What is required: Start at the line that contains "Are E and G horizontally aligned?" in the listing below and extract every line through the last, exactly; leave pictures out.
## BEGIN Records for this exercise
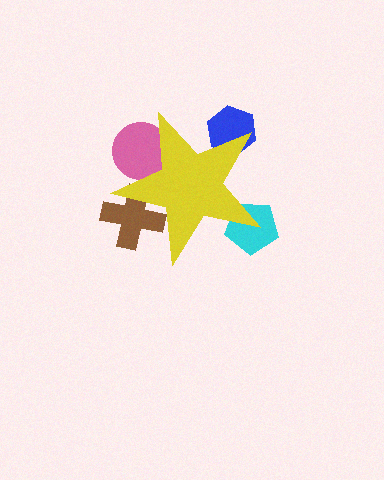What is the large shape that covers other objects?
A yellow star.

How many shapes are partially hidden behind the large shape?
4 shapes are partially hidden.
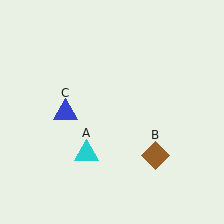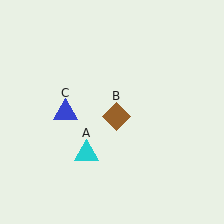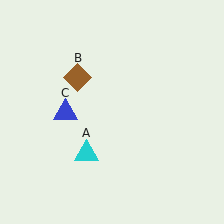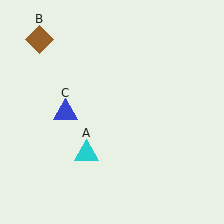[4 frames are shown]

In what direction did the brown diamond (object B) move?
The brown diamond (object B) moved up and to the left.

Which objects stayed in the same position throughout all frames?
Cyan triangle (object A) and blue triangle (object C) remained stationary.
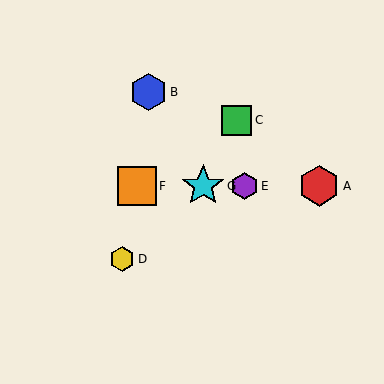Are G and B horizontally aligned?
No, G is at y≈186 and B is at y≈92.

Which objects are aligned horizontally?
Objects A, E, F, G are aligned horizontally.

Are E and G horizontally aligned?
Yes, both are at y≈186.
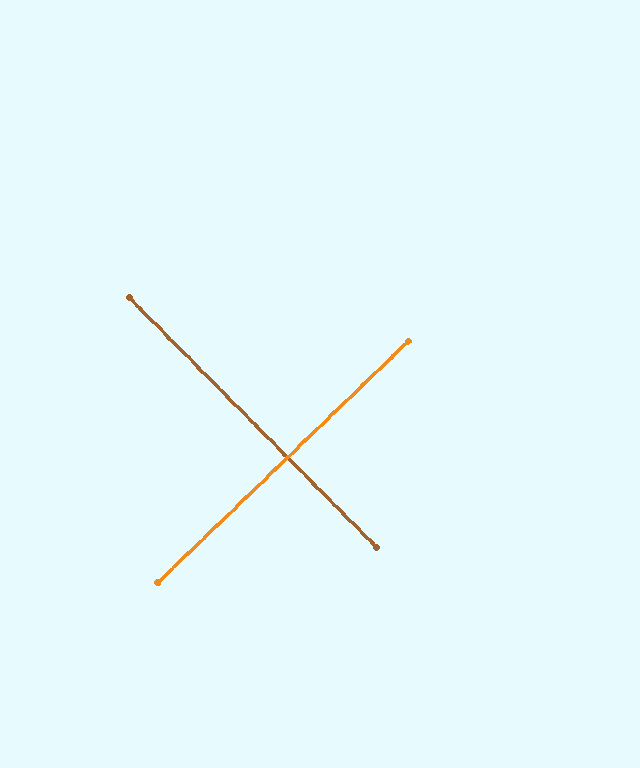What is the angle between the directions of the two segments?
Approximately 89 degrees.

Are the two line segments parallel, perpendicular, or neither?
Perpendicular — they meet at approximately 89°.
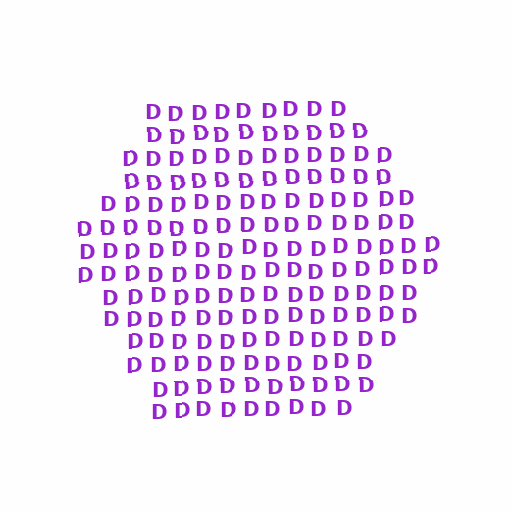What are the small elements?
The small elements are letter D's.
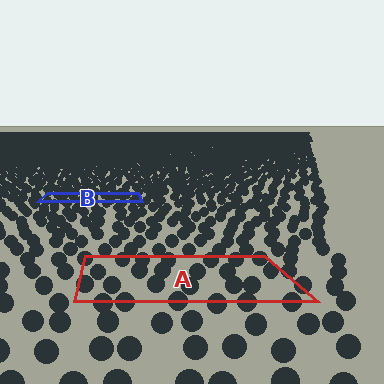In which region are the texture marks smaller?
The texture marks are smaller in region B, because it is farther away.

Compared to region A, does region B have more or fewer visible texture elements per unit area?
Region B has more texture elements per unit area — they are packed more densely because it is farther away.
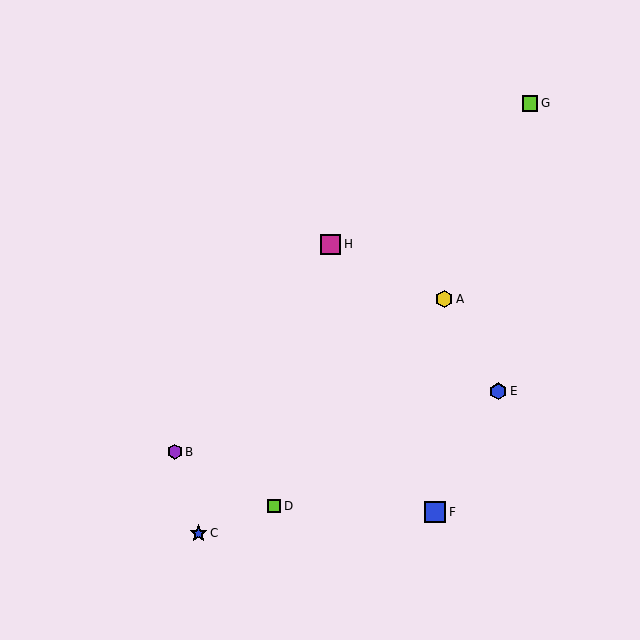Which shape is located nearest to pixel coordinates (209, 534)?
The blue star (labeled C) at (198, 533) is nearest to that location.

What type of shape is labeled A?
Shape A is a yellow hexagon.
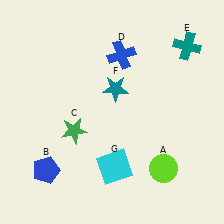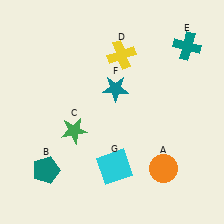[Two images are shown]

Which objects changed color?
A changed from lime to orange. B changed from blue to teal. D changed from blue to yellow.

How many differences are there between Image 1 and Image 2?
## END Records for this exercise
Response:
Are E and G horizontally aligned?
Yes, both are at y≈186.
What is the angle between the directions of the two segments?
Approximately 89 degrees.

Are the two line segments parallel, perpendicular, or neither?
Perpendicular — they meet at approximately 89°.
What are the small elements?
The small elements are letter D's.
In which region are the texture marks smaller?
The texture marks are smaller in region B, because it is farther away.

Compared to region A, does region B have more or fewer visible texture elements per unit area?
Region B has more texture elements per unit area — they are packed more densely because it is farther away.
Which shape is located nearest to pixel coordinates (209, 534)?
The blue star (labeled C) at (198, 533) is nearest to that location.

What type of shape is labeled A?
Shape A is a yellow hexagon.
[Two images are shown]

Which objects changed color?
A changed from lime to orange. B changed from blue to teal. D changed from blue to yellow.

How many differences are there between Image 1 and Image 2?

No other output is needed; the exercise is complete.